Transcribe the entries that follow exactly as they appear, minus pictures.

*** Dataset content

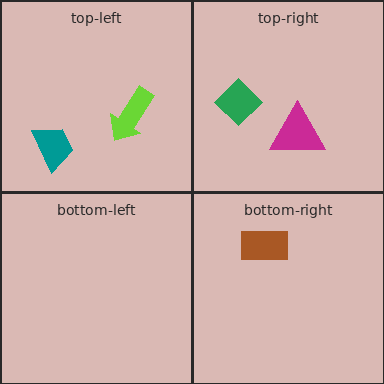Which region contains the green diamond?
The top-right region.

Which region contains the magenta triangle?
The top-right region.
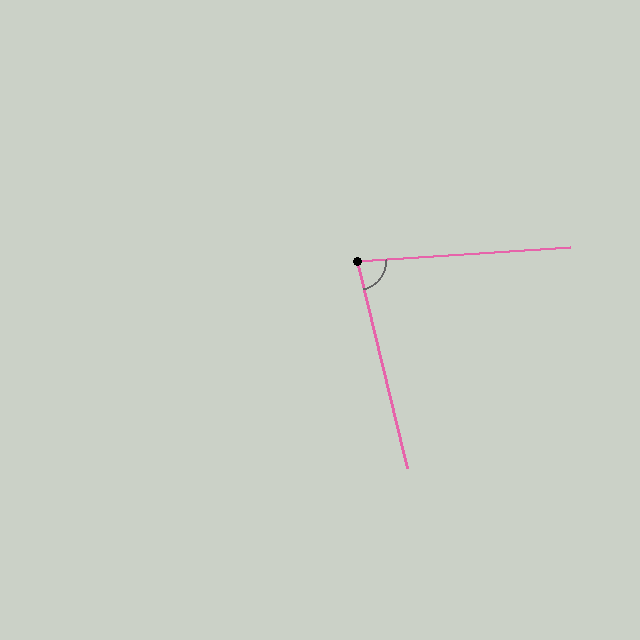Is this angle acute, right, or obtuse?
It is acute.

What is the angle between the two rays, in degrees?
Approximately 81 degrees.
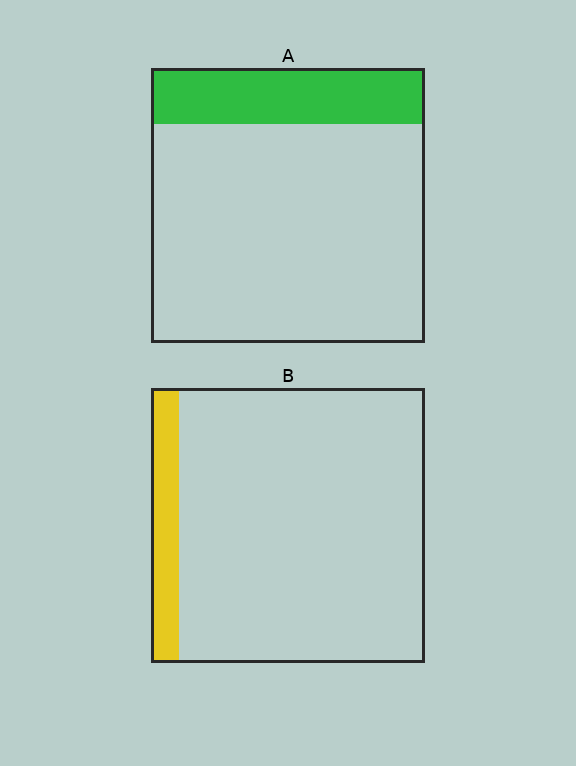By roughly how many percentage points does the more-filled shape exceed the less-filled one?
By roughly 10 percentage points (A over B).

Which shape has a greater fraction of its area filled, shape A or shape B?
Shape A.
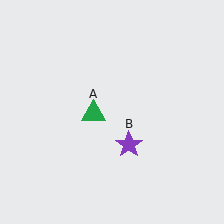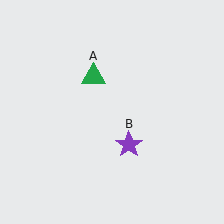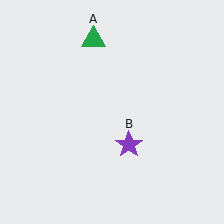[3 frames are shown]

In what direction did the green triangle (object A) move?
The green triangle (object A) moved up.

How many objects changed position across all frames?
1 object changed position: green triangle (object A).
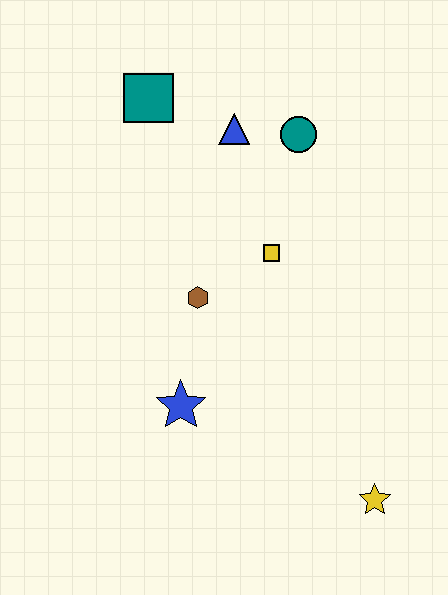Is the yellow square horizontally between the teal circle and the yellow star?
No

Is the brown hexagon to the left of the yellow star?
Yes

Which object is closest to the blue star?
The brown hexagon is closest to the blue star.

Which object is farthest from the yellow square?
The yellow star is farthest from the yellow square.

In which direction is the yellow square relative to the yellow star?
The yellow square is above the yellow star.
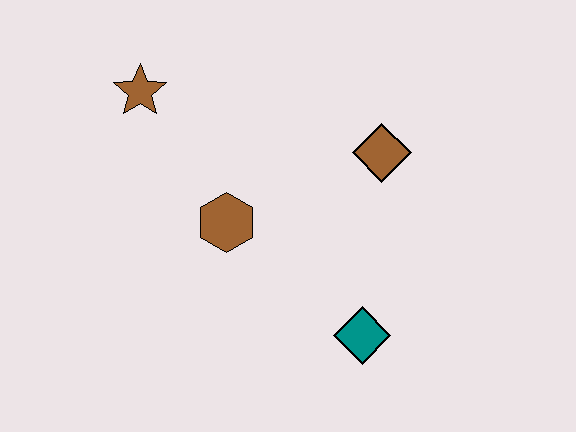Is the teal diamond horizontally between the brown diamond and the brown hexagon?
Yes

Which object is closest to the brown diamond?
The brown hexagon is closest to the brown diamond.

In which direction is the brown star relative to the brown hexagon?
The brown star is above the brown hexagon.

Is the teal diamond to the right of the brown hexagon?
Yes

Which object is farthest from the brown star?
The teal diamond is farthest from the brown star.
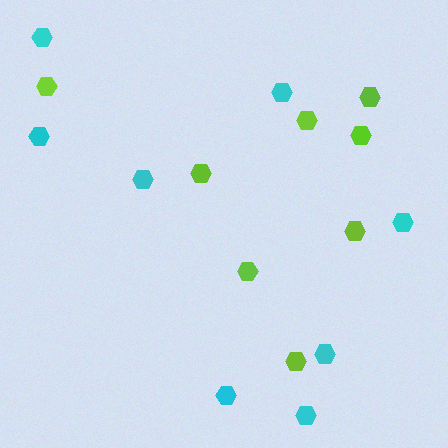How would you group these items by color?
There are 2 groups: one group of lime hexagons (8) and one group of cyan hexagons (8).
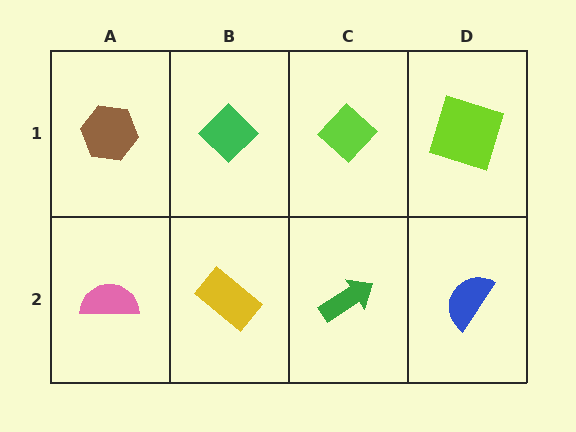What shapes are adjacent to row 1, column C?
A green arrow (row 2, column C), a green diamond (row 1, column B), a lime square (row 1, column D).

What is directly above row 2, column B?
A green diamond.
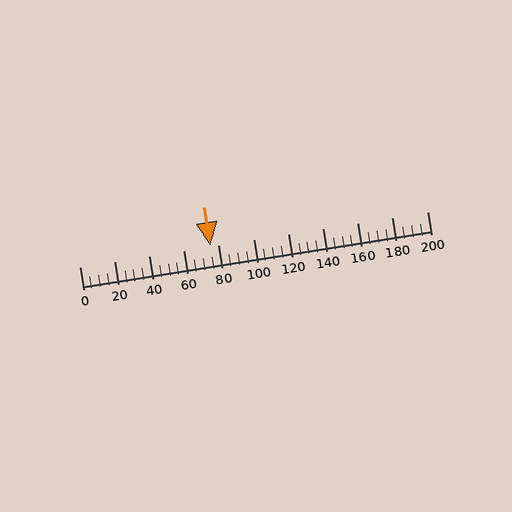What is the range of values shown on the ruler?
The ruler shows values from 0 to 200.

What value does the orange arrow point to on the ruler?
The orange arrow points to approximately 75.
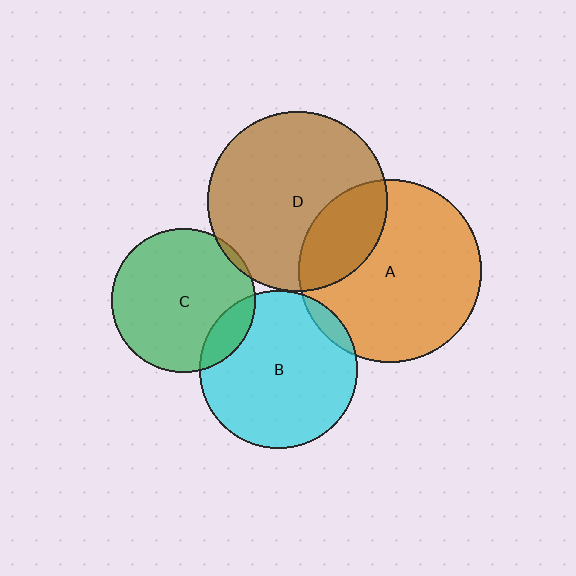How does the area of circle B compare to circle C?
Approximately 1.2 times.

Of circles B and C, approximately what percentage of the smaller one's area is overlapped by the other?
Approximately 15%.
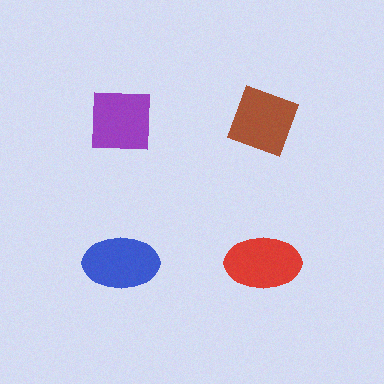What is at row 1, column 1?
A purple square.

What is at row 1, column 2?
A brown diamond.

******

_Result below_
Which region contains the green diamond?
The top-right region.

Which region contains the magenta triangle?
The top-right region.
Is this angle acute, right, or obtuse?
It is acute.

What is the angle between the two rays, in degrees?
Approximately 81 degrees.
By roughly how many percentage points does the more-filled shape exceed the less-filled one?
By roughly 10 percentage points (A over B).

Which shape has a greater fraction of its area filled, shape A or shape B?
Shape A.
[3 frames are shown]

In what direction did the green triangle (object A) move?
The green triangle (object A) moved up.

How many objects changed position across all frames?
1 object changed position: green triangle (object A).
Is the yellow square horizontally between the teal circle and the yellow star?
No

Is the brown hexagon to the left of the yellow star?
Yes

Which object is closest to the blue star?
The brown hexagon is closest to the blue star.

Which object is farthest from the yellow square?
The yellow star is farthest from the yellow square.

In which direction is the yellow square relative to the yellow star?
The yellow square is above the yellow star.
Is the teal diamond horizontally between the brown diamond and the brown hexagon?
Yes

Which object is closest to the brown diamond?
The brown hexagon is closest to the brown diamond.

In which direction is the brown star relative to the brown hexagon?
The brown star is above the brown hexagon.

Is the teal diamond to the right of the brown hexagon?
Yes

Which object is farthest from the brown star?
The teal diamond is farthest from the brown star.
How would you group these items by color?
There are 2 groups: one group of lime hexagons (8) and one group of cyan hexagons (8).
What shapes are adjacent to row 1, column C?
A green arrow (row 2, column C), a green diamond (row 1, column B), a lime square (row 1, column D).

What is directly above row 2, column B?
A green diamond.
What is the range of values shown on the ruler?
The ruler shows values from 0 to 200.

What value does the orange arrow point to on the ruler?
The orange arrow points to approximately 75.
How does the area of circle B compare to circle C?
Approximately 1.2 times.

Of circles B and C, approximately what percentage of the smaller one's area is overlapped by the other?
Approximately 15%.
What is at row 1, column 1?
A purple square.

What is at row 1, column 2?
A brown diamond.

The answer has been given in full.